▸ The problem
Will you write out the data exactly, excluding every picture?

--- Start Data provided ---

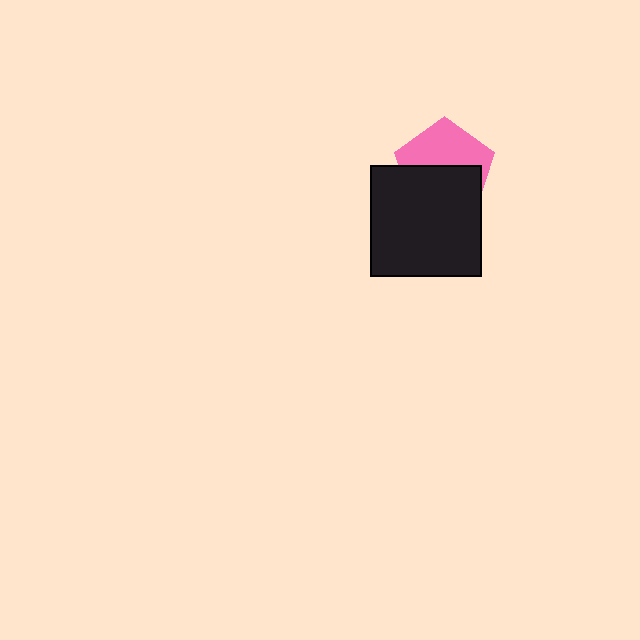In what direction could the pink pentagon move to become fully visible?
The pink pentagon could move up. That would shift it out from behind the black square entirely.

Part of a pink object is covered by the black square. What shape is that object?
It is a pentagon.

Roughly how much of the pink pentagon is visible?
About half of it is visible (roughly 48%).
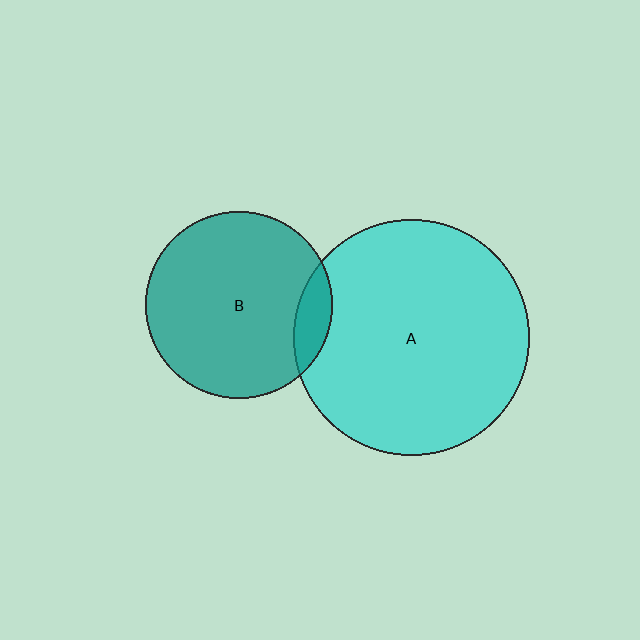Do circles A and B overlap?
Yes.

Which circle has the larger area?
Circle A (cyan).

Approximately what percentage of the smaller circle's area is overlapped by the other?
Approximately 10%.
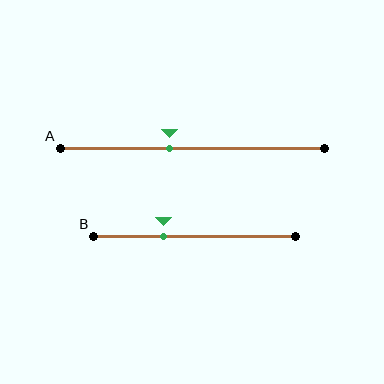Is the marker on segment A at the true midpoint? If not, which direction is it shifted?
No, the marker on segment A is shifted to the left by about 8% of the segment length.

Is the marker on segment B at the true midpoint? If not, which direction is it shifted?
No, the marker on segment B is shifted to the left by about 15% of the segment length.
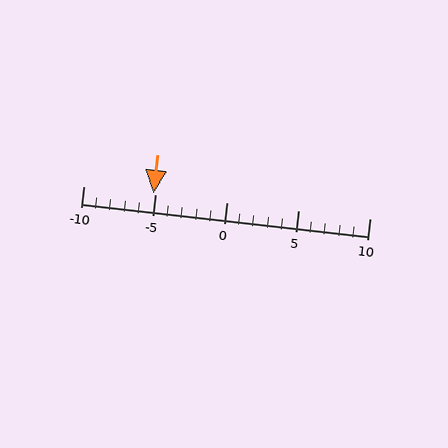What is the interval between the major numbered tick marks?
The major tick marks are spaced 5 units apart.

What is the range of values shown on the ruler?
The ruler shows values from -10 to 10.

--- End Data provided ---

▸ Solution to this exercise
In what direction could the pink pentagon move to become fully visible?
The pink pentagon could move up. That would shift it out from behind the black square entirely.

Part of a pink object is covered by the black square. What shape is that object?
It is a pentagon.

Roughly how much of the pink pentagon is visible?
About half of it is visible (roughly 48%).
Do circles A and B overlap?
Yes.

Which circle has the larger area?
Circle A (cyan).

Approximately what percentage of the smaller circle's area is overlapped by the other?
Approximately 10%.
Is the marker on segment A at the true midpoint? If not, which direction is it shifted?
No, the marker on segment A is shifted to the left by about 8% of the segment length.

Is the marker on segment B at the true midpoint? If not, which direction is it shifted?
No, the marker on segment B is shifted to the left by about 15% of the segment length.
What is the interval between the major numbered tick marks?
The major tick marks are spaced 5 units apart.

What is the range of values shown on the ruler?
The ruler shows values from -10 to 10.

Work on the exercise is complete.